BEGIN ENTRIES SHOWN
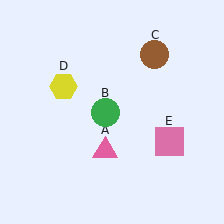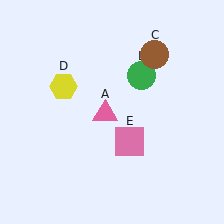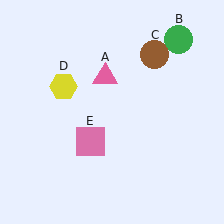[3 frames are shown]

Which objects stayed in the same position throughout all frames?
Brown circle (object C) and yellow hexagon (object D) remained stationary.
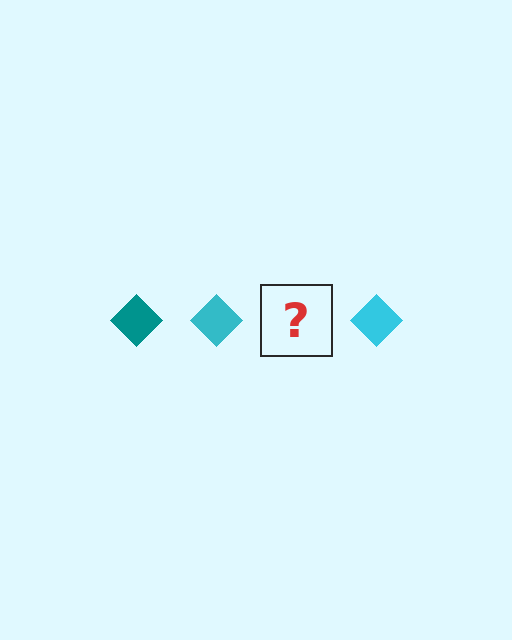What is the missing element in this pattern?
The missing element is a teal diamond.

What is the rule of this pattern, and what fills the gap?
The rule is that the pattern cycles through teal, cyan diamonds. The gap should be filled with a teal diamond.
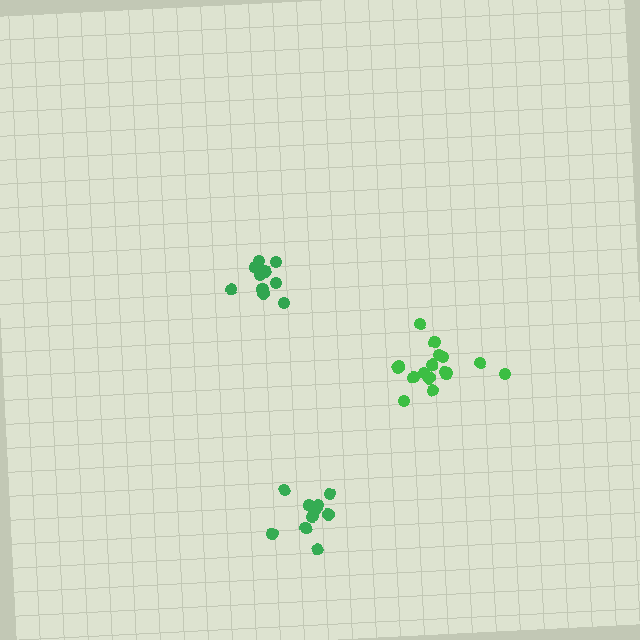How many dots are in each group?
Group 1: 10 dots, Group 2: 16 dots, Group 3: 10 dots (36 total).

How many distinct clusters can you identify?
There are 3 distinct clusters.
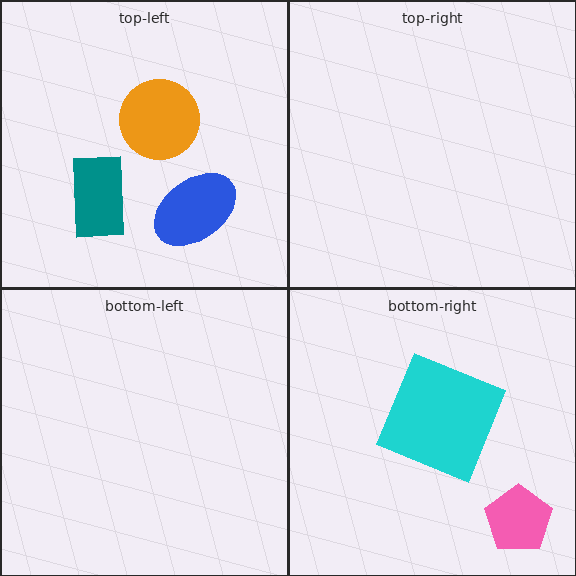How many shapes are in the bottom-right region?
2.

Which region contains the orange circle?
The top-left region.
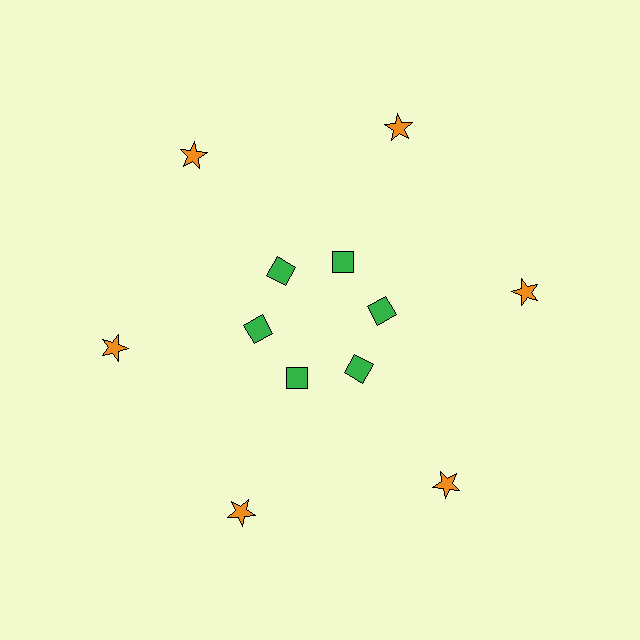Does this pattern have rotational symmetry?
Yes, this pattern has 6-fold rotational symmetry. It looks the same after rotating 60 degrees around the center.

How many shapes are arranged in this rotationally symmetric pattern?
There are 12 shapes, arranged in 6 groups of 2.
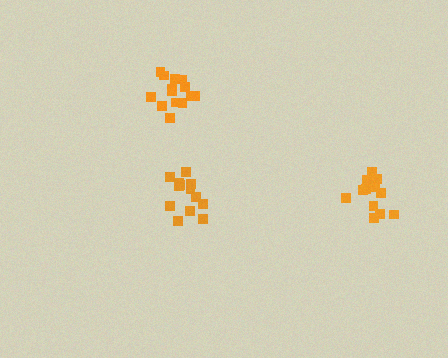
END ENTRIES SHOWN
Write out every record above exactly as it stands, but leave out the pictures.

- EXERCISE ANSWER -
[3 frames are shown]

Which objects stayed in the same position throughout all frames?
Brown circle (object C) and yellow hexagon (object D) remained stationary.
What is the missing element in this pattern?
The missing element is a teal diamond.

What is the rule of this pattern, and what fills the gap?
The rule is that the pattern cycles through teal, cyan diamonds. The gap should be filled with a teal diamond.
How many dots are in each group?
Group 1: 10 dots, Group 2: 16 dots, Group 3: 10 dots (36 total).

How many distinct clusters can you identify?
There are 3 distinct clusters.
How many shapes are in the bottom-right region?
2.

Which region contains the orange circle?
The top-left region.
Does this pattern have rotational symmetry?
Yes, this pattern has 6-fold rotational symmetry. It looks the same after rotating 60 degrees around the center.

How many shapes are arranged in this rotationally symmetric pattern?
There are 12 shapes, arranged in 6 groups of 2.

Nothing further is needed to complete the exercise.